TO DO
Leave out any pictures and transcribe all other data below exactly.

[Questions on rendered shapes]
----

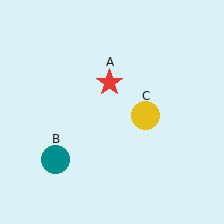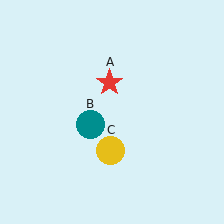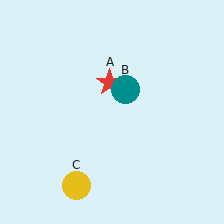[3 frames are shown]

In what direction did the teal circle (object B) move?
The teal circle (object B) moved up and to the right.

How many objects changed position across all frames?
2 objects changed position: teal circle (object B), yellow circle (object C).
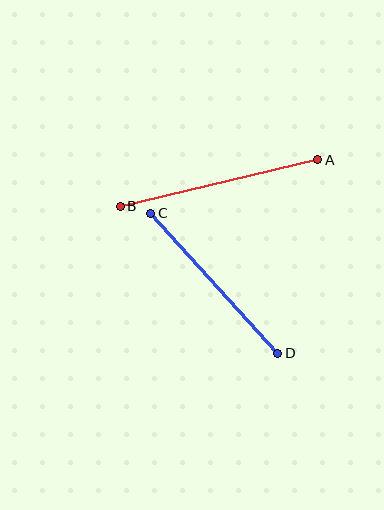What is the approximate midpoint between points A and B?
The midpoint is at approximately (219, 183) pixels.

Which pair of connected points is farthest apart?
Points A and B are farthest apart.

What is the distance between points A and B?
The distance is approximately 203 pixels.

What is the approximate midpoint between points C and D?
The midpoint is at approximately (214, 283) pixels.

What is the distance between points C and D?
The distance is approximately 189 pixels.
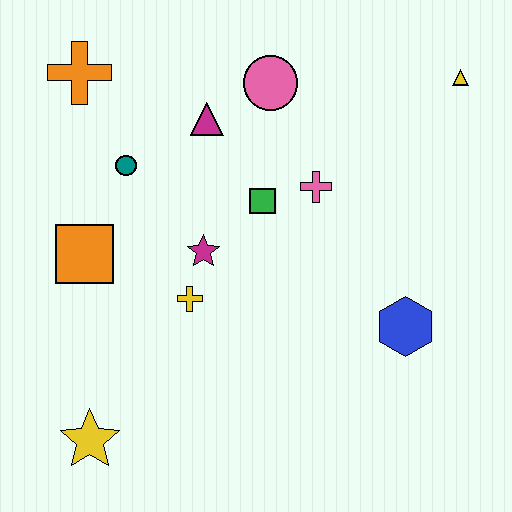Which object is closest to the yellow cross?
The magenta star is closest to the yellow cross.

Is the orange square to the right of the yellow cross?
No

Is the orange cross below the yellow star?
No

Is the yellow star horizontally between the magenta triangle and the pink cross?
No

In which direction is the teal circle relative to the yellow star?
The teal circle is above the yellow star.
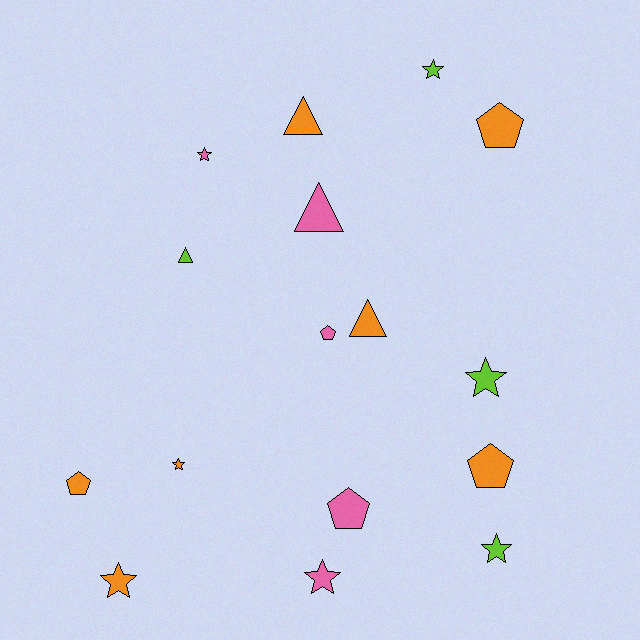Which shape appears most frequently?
Star, with 7 objects.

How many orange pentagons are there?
There are 3 orange pentagons.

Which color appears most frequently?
Orange, with 7 objects.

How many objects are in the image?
There are 16 objects.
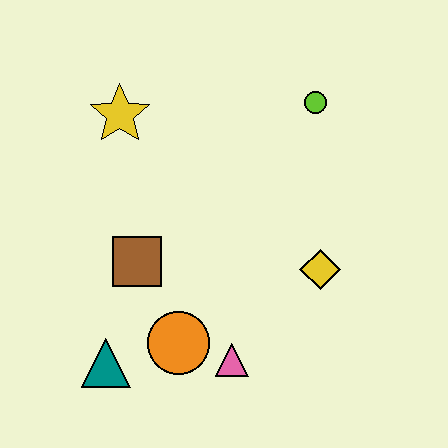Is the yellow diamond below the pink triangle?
No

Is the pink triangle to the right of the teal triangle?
Yes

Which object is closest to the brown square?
The orange circle is closest to the brown square.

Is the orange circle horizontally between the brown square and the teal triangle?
No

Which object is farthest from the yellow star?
The pink triangle is farthest from the yellow star.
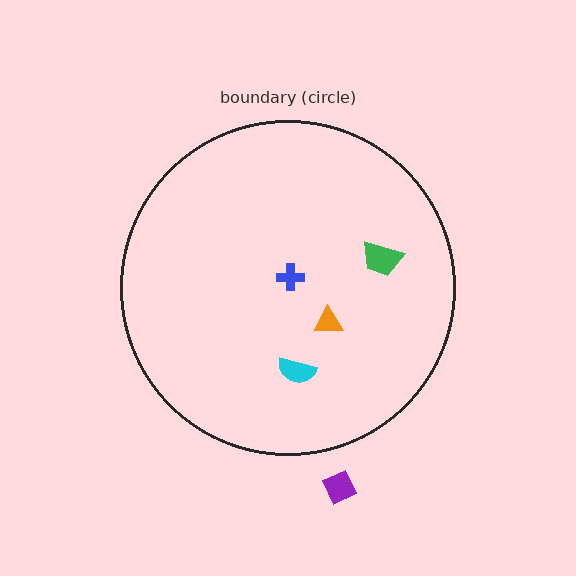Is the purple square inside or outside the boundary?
Outside.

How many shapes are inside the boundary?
4 inside, 1 outside.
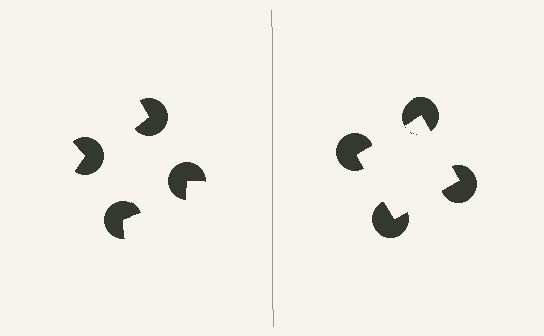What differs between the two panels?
The pac-man discs are positioned identically on both sides; only the wedge orientations differ. On the right they align to a square; on the left they are misaligned.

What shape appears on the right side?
An illusory square.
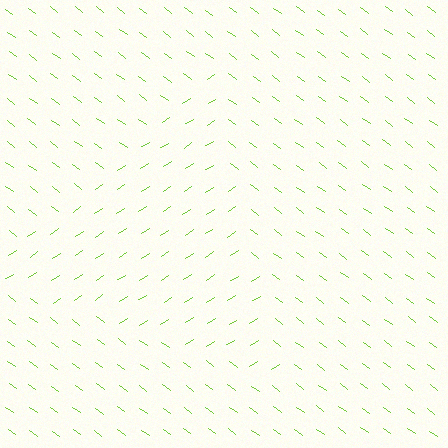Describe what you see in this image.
The image is filled with small lime line segments. A triangle region in the image has lines oriented differently from the surrounding lines, creating a visible texture boundary.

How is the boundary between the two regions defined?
The boundary is defined purely by a change in line orientation (approximately 69 degrees difference). All lines are the same color and thickness.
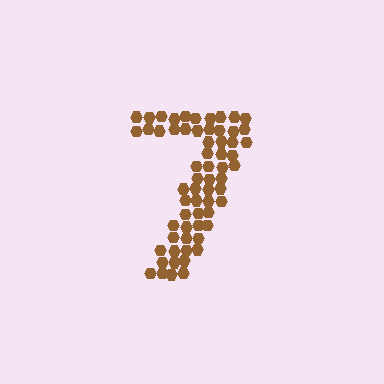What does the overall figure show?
The overall figure shows the digit 7.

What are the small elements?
The small elements are hexagons.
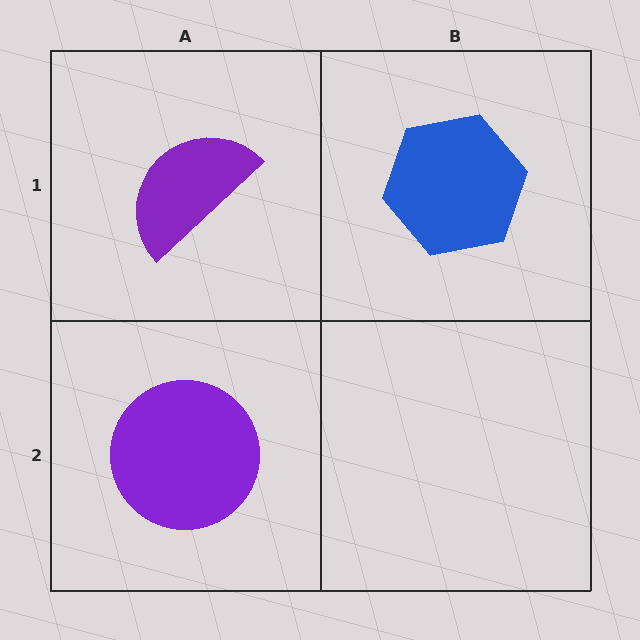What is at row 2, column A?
A purple circle.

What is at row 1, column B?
A blue hexagon.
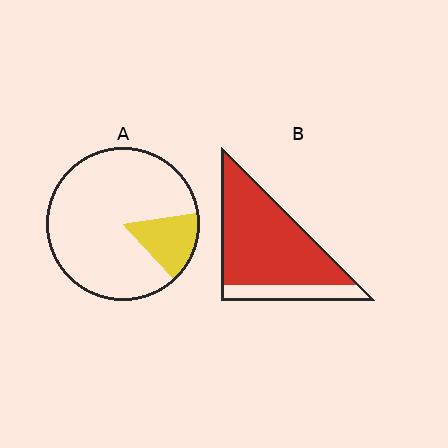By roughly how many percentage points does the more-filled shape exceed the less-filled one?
By roughly 65 percentage points (B over A).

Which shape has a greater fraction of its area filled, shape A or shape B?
Shape B.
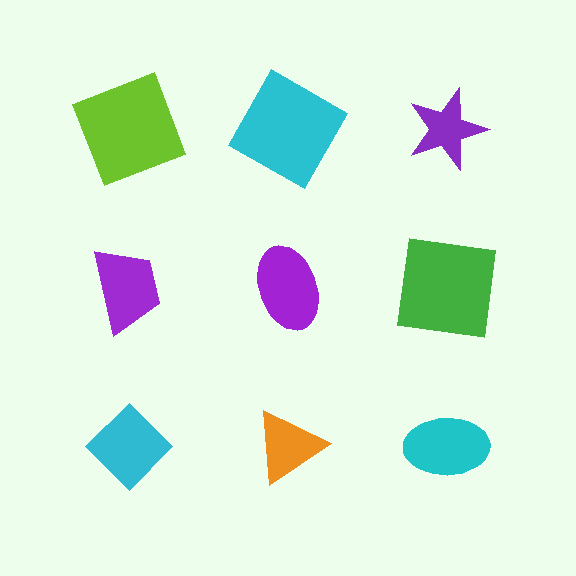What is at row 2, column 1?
A purple trapezoid.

----

RESULT OF THIS TASK
[3 frames are shown]

In what direction did the teal circle (object B) move?
The teal circle (object B) moved up and to the right.

How many objects changed position across all frames?
2 objects changed position: teal circle (object B), yellow circle (object C).
What is the approximate midpoint between points A and B?
The midpoint is at approximately (219, 183) pixels.

Which pair of connected points is farthest apart?
Points A and B are farthest apart.

What is the distance between points A and B?
The distance is approximately 203 pixels.

What is the approximate midpoint between points C and D?
The midpoint is at approximately (214, 283) pixels.

What is the distance between points C and D?
The distance is approximately 189 pixels.
Which object is closest to the yellow cross?
The magenta star is closest to the yellow cross.

Is the orange square to the right of the yellow cross?
No

Is the orange cross below the yellow star?
No

Is the yellow star horizontally between the magenta triangle and the pink cross?
No

In which direction is the teal circle relative to the yellow star?
The teal circle is above the yellow star.
Which shape appears most frequently?
Star, with 7 objects.

How many orange pentagons are there?
There are 3 orange pentagons.

Which color appears most frequently?
Orange, with 7 objects.

How many objects are in the image?
There are 16 objects.
Is the yellow diamond below the pink triangle?
No

Is the pink triangle to the right of the teal triangle?
Yes

Which object is closest to the brown square?
The orange circle is closest to the brown square.

Is the orange circle horizontally between the brown square and the teal triangle?
No

Which object is farthest from the yellow star?
The pink triangle is farthest from the yellow star.
Is the purple square inside or outside the boundary?
Outside.

How many shapes are inside the boundary?
4 inside, 1 outside.
What differs between the two panels?
The pac-man discs are positioned identically on both sides; only the wedge orientations differ. On the right they align to a square; on the left they are misaligned.

What shape appears on the right side?
An illusory square.
Describe what you see in this image.
The image is filled with small lime line segments. A triangle region in the image has lines oriented differently from the surrounding lines, creating a visible texture boundary.

How is the boundary between the two regions defined?
The boundary is defined purely by a change in line orientation (approximately 69 degrees difference). All lines are the same color and thickness.
What does the overall figure show?
The overall figure shows the digit 7.

What are the small elements?
The small elements are hexagons.
What is at row 2, column A?
A purple circle.

What is at row 1, column B?
A blue hexagon.
By roughly how many percentage points does the more-filled shape exceed the less-filled one?
By roughly 65 percentage points (B over A).

Which shape has a greater fraction of its area filled, shape A or shape B?
Shape B.
What is at row 2, column 1?
A purple trapezoid.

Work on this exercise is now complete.